[BRIEF]: Drop the pictures; give again exactly the lines from the one holding "Roughly what percentage" through the end of the data.

--- begin DATA PROVIDED ---

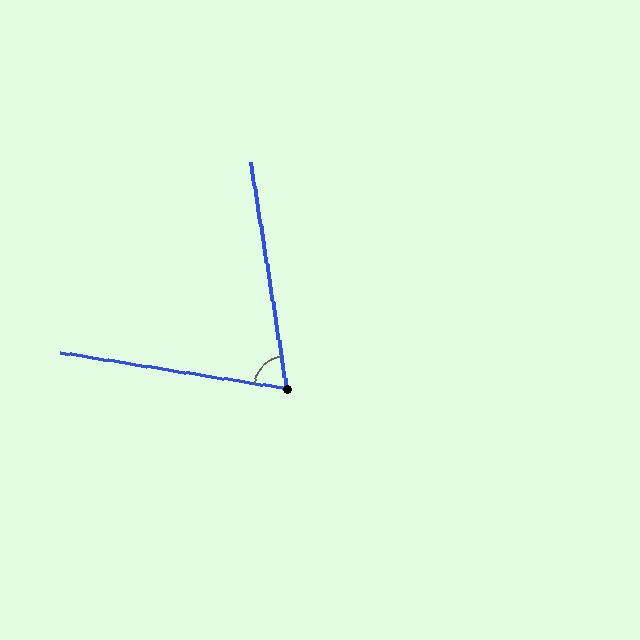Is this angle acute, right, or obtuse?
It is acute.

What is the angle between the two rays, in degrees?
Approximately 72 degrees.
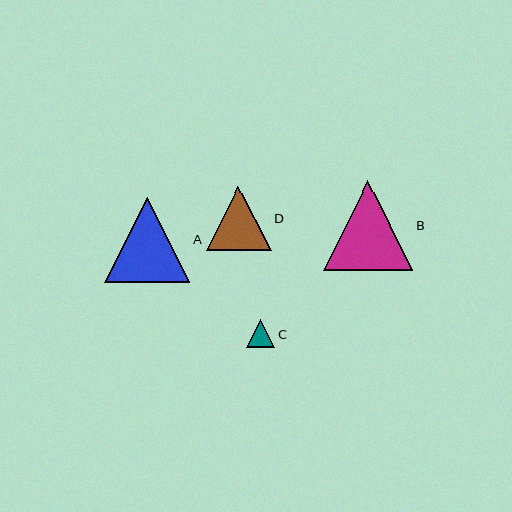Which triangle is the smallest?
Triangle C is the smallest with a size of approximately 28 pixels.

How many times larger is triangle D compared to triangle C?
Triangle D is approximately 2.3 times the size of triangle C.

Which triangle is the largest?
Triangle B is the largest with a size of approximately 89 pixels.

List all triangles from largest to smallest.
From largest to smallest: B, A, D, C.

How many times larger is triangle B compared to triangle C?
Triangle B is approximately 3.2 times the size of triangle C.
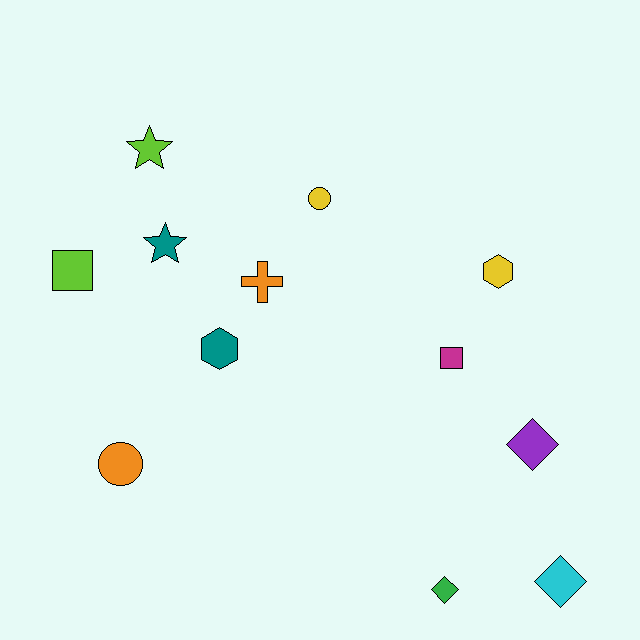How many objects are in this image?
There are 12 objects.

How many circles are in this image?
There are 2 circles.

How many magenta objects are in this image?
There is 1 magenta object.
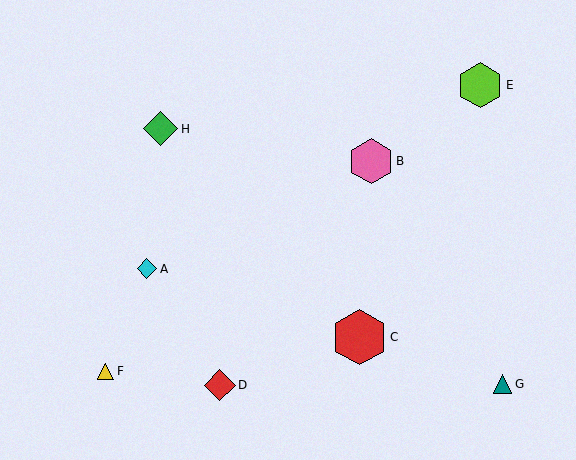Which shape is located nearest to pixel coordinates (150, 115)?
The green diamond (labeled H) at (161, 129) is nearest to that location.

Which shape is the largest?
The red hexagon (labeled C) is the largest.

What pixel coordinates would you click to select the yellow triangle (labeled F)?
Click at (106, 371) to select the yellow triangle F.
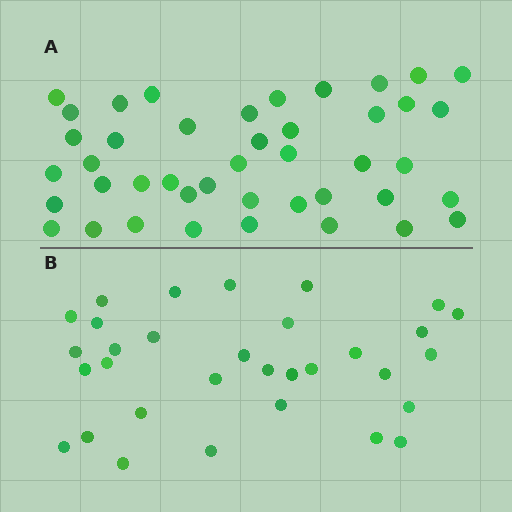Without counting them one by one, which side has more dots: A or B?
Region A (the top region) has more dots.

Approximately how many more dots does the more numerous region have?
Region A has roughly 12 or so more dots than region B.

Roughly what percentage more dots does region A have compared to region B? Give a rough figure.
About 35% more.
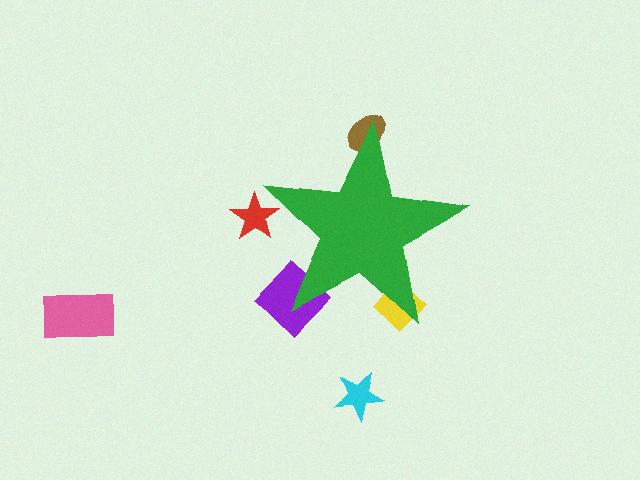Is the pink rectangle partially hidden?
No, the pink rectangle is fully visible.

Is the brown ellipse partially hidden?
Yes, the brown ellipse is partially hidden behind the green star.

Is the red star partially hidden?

--- end DATA PROVIDED ---

[THE ANSWER]:
Roughly what percentage more dots does region A have compared to region B? Give a rough figure.
About 35% more.
Is the pink rectangle partially hidden?
No, the pink rectangle is fully visible.

Is the brown ellipse partially hidden?
Yes, the brown ellipse is partially hidden behind the green star.

Is the red star partially hidden?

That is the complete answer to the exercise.